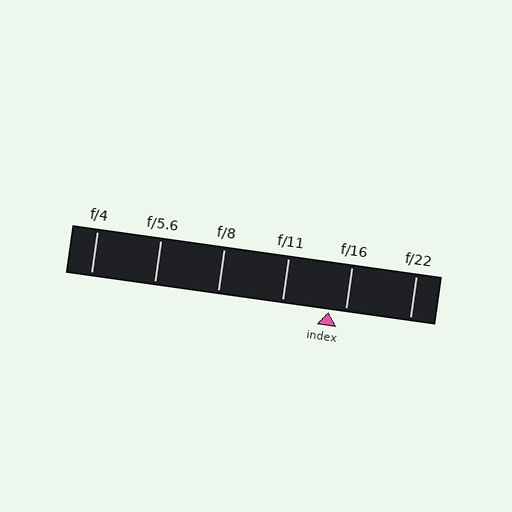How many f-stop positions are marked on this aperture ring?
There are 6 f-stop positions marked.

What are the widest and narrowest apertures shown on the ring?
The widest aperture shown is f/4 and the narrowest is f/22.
* * *
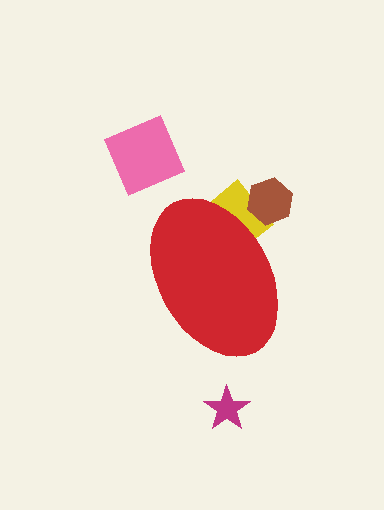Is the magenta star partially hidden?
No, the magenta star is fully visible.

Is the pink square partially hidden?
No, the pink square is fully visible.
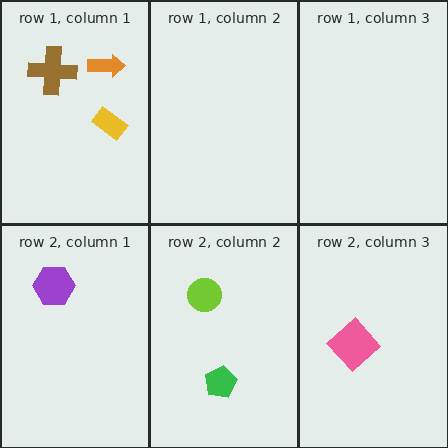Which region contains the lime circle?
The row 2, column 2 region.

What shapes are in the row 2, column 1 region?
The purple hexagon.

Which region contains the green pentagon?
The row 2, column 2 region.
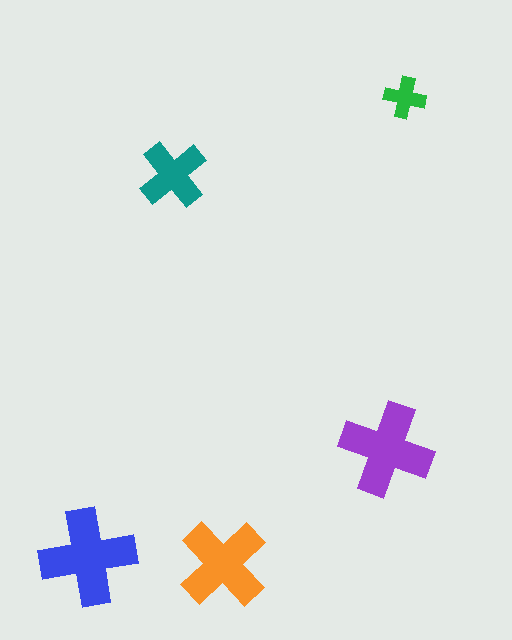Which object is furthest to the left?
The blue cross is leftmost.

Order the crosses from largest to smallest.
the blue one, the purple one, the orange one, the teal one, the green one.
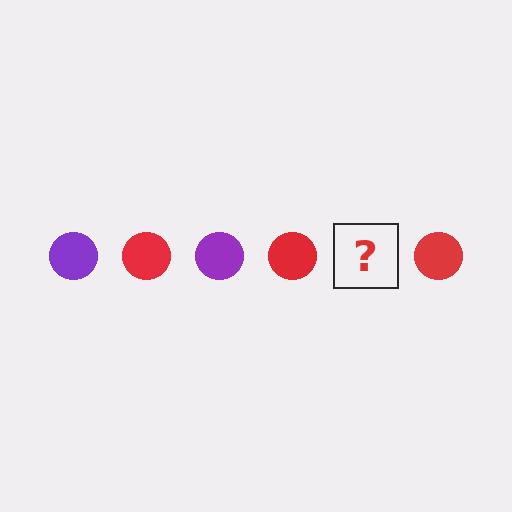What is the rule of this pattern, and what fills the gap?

> _Task objective_
Take the lines above starting at the one containing "Which object is furthest to the left?" and ending at the one containing "What is the", and print them again exactly, without pictures.

> _Finished answer_
Which object is furthest to the left?
The blue cross is leftmost.

Order the crosses from largest to smallest.
the blue one, the purple one, the orange one, the teal one, the green one.
What is the rule of this pattern, and what fills the gap?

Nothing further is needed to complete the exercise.